== Requirements ==
Shown below is a listing with pictures; reproduce exactly, and only, the lines between the ones containing "How many pac-man" and "What is at row 2, column D?", inclusive, leaving the pictures out.

== Data listing ==
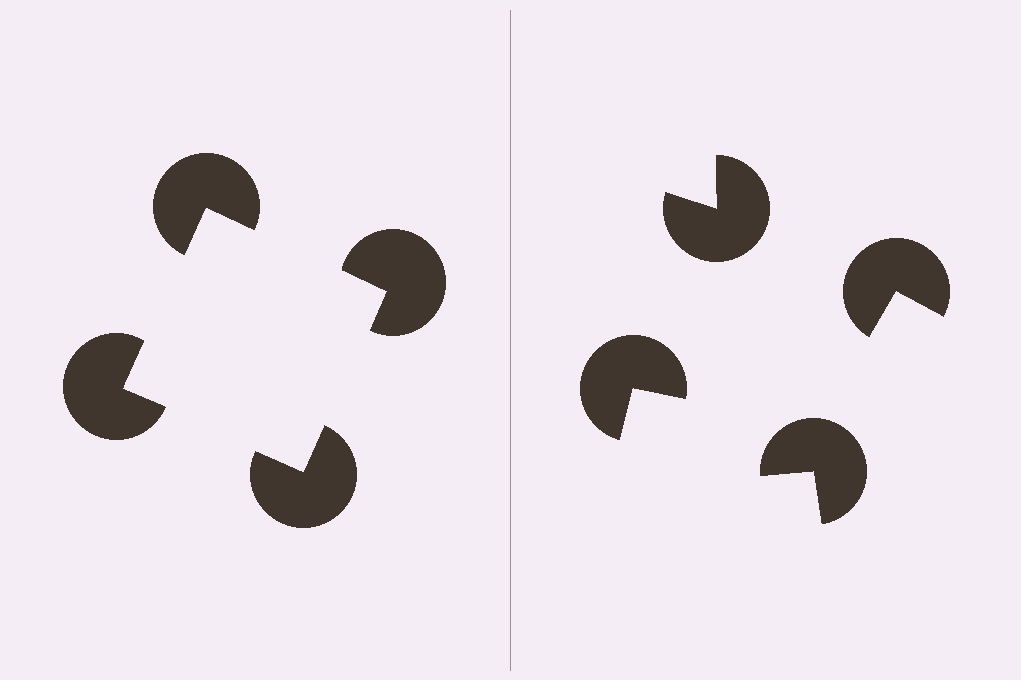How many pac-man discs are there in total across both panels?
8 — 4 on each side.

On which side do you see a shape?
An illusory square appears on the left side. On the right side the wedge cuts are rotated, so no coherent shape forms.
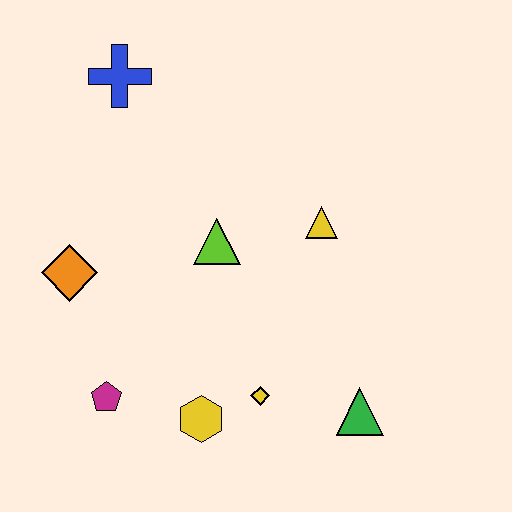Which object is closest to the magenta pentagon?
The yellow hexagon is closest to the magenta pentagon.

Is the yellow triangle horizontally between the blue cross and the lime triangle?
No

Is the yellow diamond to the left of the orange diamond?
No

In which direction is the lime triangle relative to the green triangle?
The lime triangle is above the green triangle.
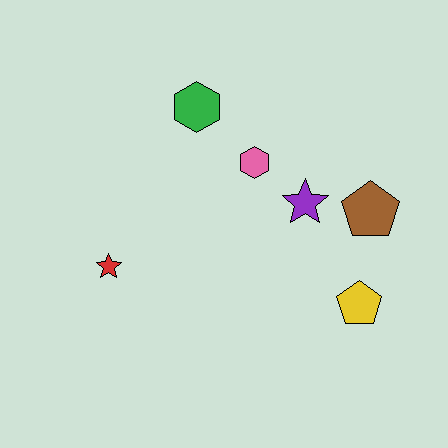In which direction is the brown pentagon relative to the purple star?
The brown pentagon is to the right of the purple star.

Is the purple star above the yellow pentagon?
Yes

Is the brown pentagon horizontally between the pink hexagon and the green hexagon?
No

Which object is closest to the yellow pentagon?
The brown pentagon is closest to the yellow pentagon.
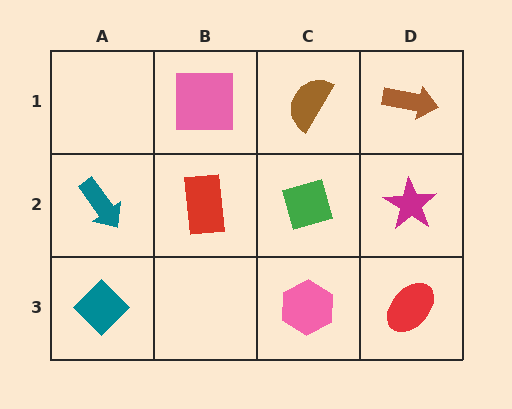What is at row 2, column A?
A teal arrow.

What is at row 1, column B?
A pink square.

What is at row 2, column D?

* * *

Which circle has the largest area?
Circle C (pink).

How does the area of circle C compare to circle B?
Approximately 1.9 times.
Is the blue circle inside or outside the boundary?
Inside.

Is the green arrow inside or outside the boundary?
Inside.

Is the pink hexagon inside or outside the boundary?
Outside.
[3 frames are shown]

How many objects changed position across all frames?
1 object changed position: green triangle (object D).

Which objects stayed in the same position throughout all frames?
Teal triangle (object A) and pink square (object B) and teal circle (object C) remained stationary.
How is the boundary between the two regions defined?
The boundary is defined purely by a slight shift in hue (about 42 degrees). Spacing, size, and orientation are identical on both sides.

==

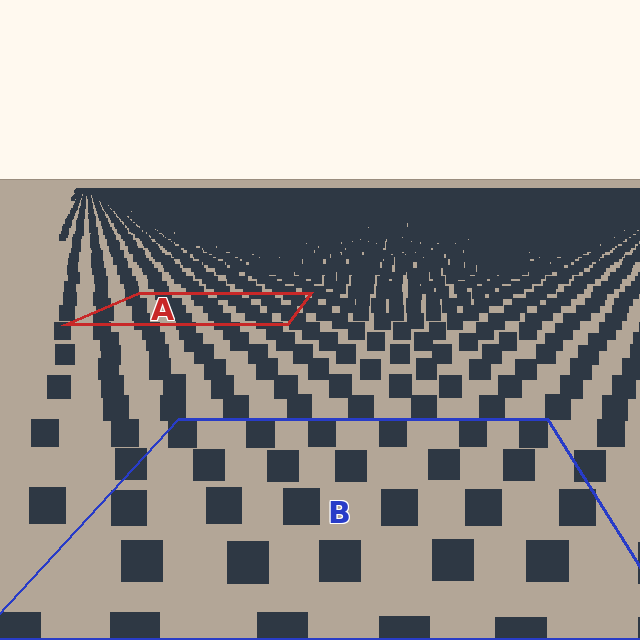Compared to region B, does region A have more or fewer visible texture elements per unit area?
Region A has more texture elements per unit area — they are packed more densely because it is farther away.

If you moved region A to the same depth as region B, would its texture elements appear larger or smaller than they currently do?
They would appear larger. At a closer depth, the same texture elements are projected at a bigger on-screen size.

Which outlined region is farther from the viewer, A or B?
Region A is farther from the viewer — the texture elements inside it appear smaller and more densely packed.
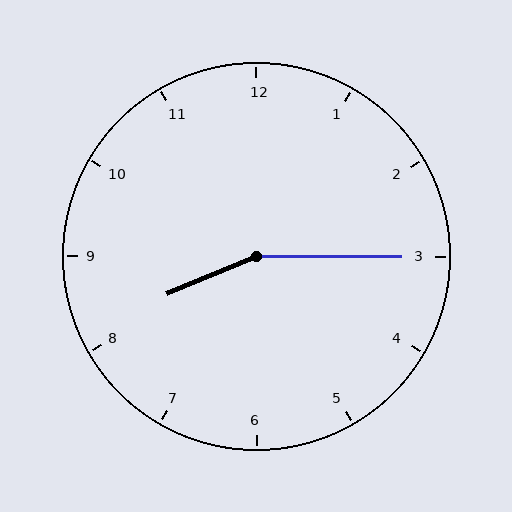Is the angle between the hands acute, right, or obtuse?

== Solution to the exercise ==
How many pac-man discs are there in total across both panels?
8 — 4 on each side.

On which side do you see a shape?
An illusory square appears on the left side. On the right side the wedge cuts are rotated, so no coherent shape forms.
Which object is closest to the magenta pentagon?
The yellow hexagon is closest to the magenta pentagon.

Is the yellow triangle horizontally between the blue cross and the lime triangle?
No

Is the yellow diamond to the left of the orange diamond?
No

In which direction is the lime triangle relative to the green triangle?
The lime triangle is above the green triangle.
In which direction is the brown pentagon relative to the purple star?
The brown pentagon is to the right of the purple star.

Is the purple star above the yellow pentagon?
Yes

Is the brown pentagon horizontally between the pink hexagon and the green hexagon?
No

Which object is closest to the yellow pentagon?
The brown pentagon is closest to the yellow pentagon.
What is at row 2, column A?
A teal arrow.

What is at row 1, column B?
A pink square.

What is at row 2, column D?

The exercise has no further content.